### To do
Copy only the lines from the one containing "What is the range of the thermometer scale?" through the final line of the records below, exactly as written, with no pictures.

(Stored data)
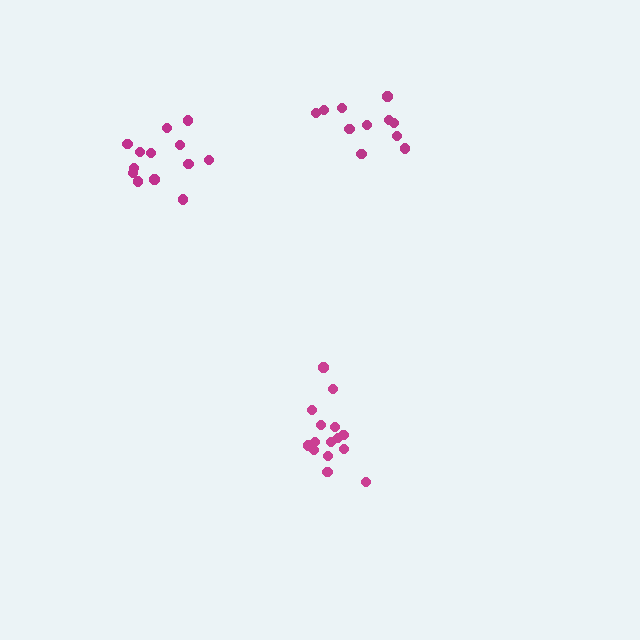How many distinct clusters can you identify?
There are 3 distinct clusters.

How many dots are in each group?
Group 1: 13 dots, Group 2: 15 dots, Group 3: 11 dots (39 total).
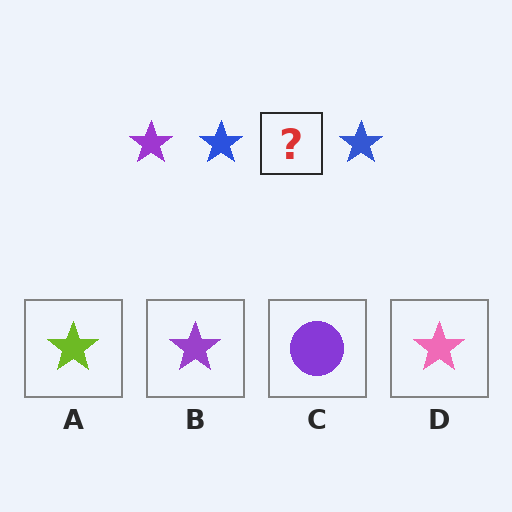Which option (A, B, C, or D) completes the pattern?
B.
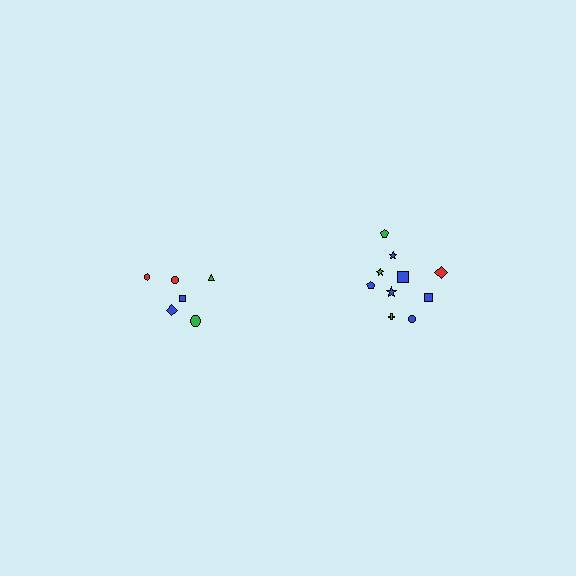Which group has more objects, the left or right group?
The right group.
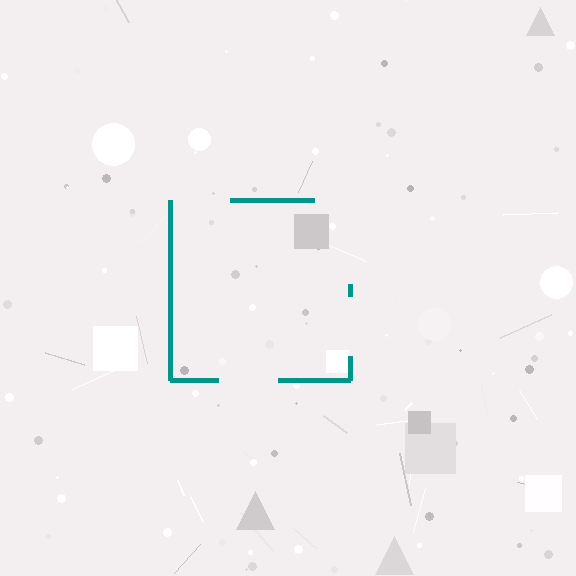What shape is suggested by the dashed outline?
The dashed outline suggests a square.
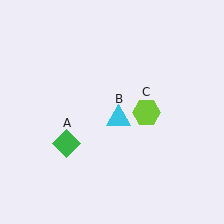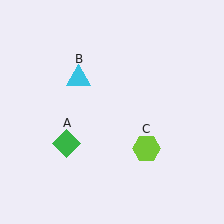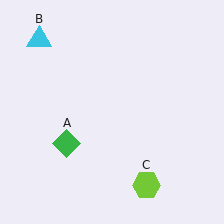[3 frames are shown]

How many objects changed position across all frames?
2 objects changed position: cyan triangle (object B), lime hexagon (object C).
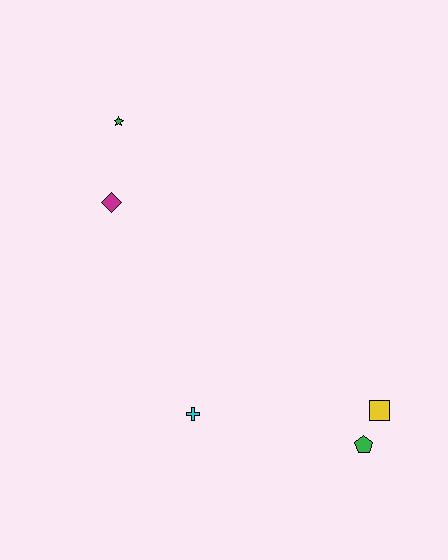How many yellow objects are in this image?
There is 1 yellow object.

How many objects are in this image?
There are 5 objects.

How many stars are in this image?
There is 1 star.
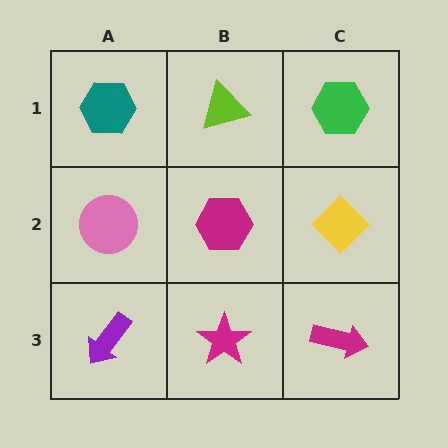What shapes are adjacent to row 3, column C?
A yellow diamond (row 2, column C), a magenta star (row 3, column B).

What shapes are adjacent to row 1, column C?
A yellow diamond (row 2, column C), a lime triangle (row 1, column B).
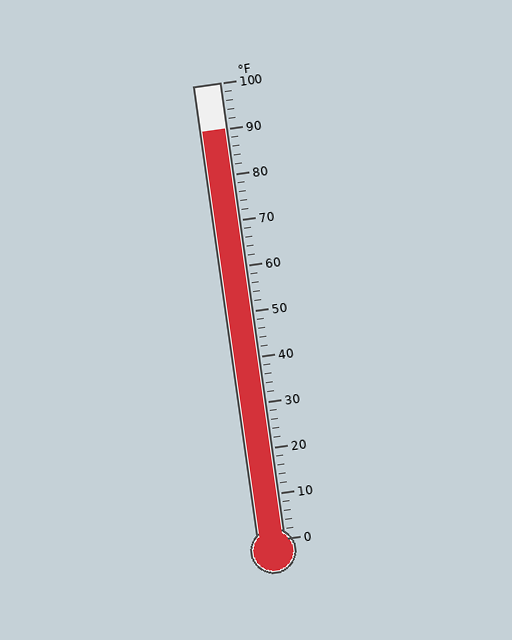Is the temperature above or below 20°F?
The temperature is above 20°F.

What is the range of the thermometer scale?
The thermometer scale ranges from 0°F to 100°F.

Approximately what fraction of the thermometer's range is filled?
The thermometer is filled to approximately 90% of its range.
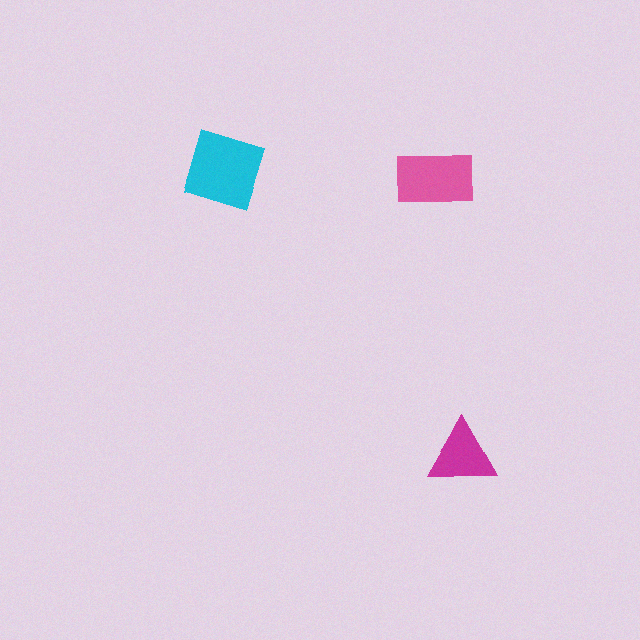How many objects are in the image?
There are 3 objects in the image.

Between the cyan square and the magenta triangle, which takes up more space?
The cyan square.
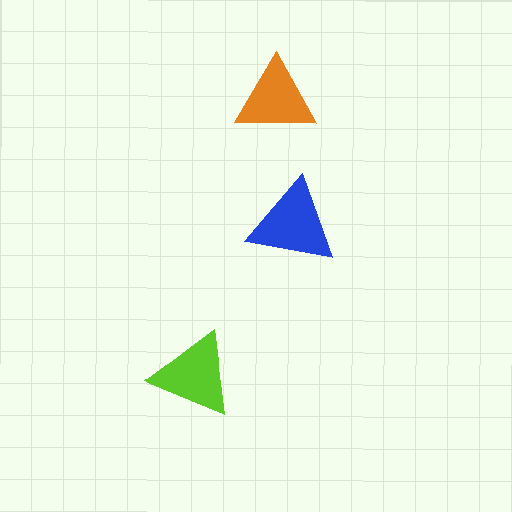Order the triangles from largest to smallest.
the blue one, the lime one, the orange one.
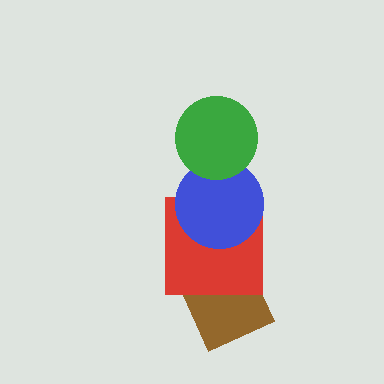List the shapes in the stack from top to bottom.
From top to bottom: the green circle, the blue circle, the red square, the brown diamond.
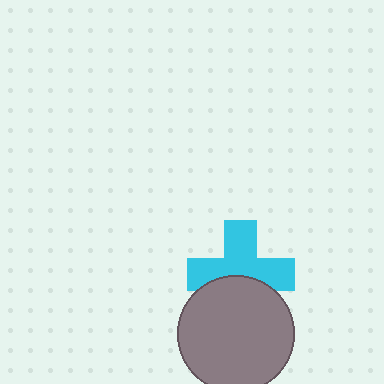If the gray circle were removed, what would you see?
You would see the complete cyan cross.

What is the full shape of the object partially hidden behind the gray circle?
The partially hidden object is a cyan cross.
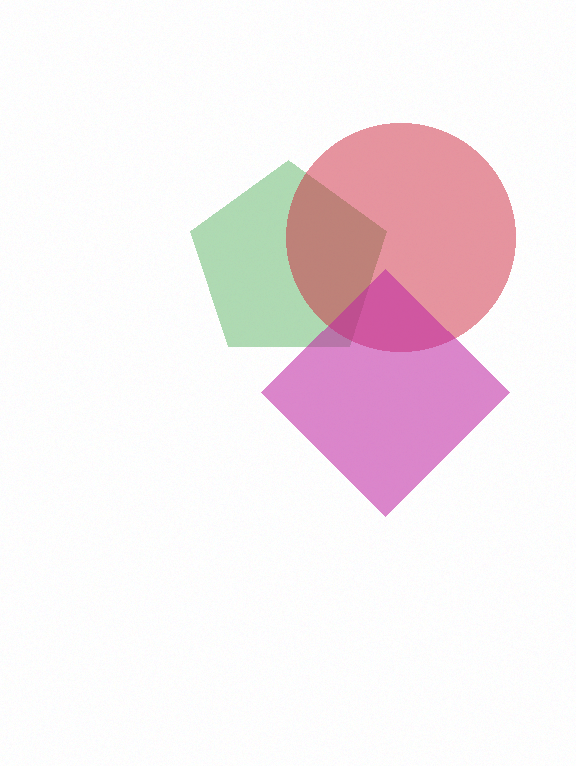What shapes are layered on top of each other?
The layered shapes are: a green pentagon, a red circle, a magenta diamond.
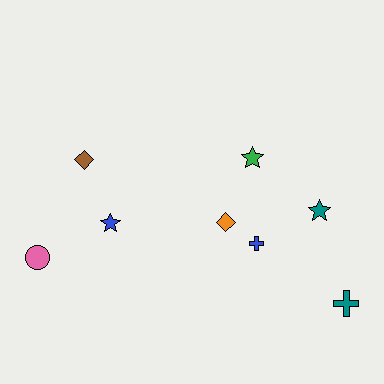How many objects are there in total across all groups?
There are 8 objects.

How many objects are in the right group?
There are 5 objects.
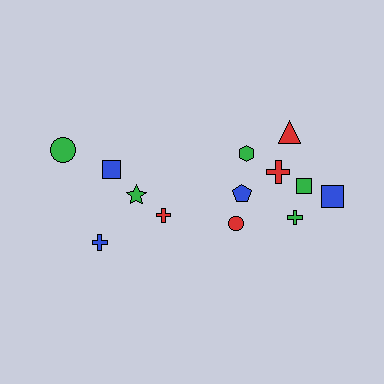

### Task answer
What is the range of the thermometer scale?
The thermometer scale ranges from 0°F to 100°F.

Approximately what fraction of the thermometer's range is filled?
The thermometer is filled to approximately 90% of its range.
How many objects are in the image?
There are 3 objects in the image.

Between the cyan square and the magenta triangle, which takes up more space?
The cyan square.
Order the triangles from largest to smallest.
the blue one, the lime one, the orange one.
List the shapes in the stack from top to bottom.
From top to bottom: the green circle, the blue circle, the red square, the brown diamond.
If the gray circle were removed, what would you see?
You would see the complete cyan cross.

What is the full shape of the object partially hidden behind the gray circle?
The partially hidden object is a cyan cross.
What shapes are layered on top of each other?
The layered shapes are: a green pentagon, a red circle, a magenta diamond.
How many objects are there in total across all groups?
There are 8 objects.

How many objects are in the right group?
There are 5 objects.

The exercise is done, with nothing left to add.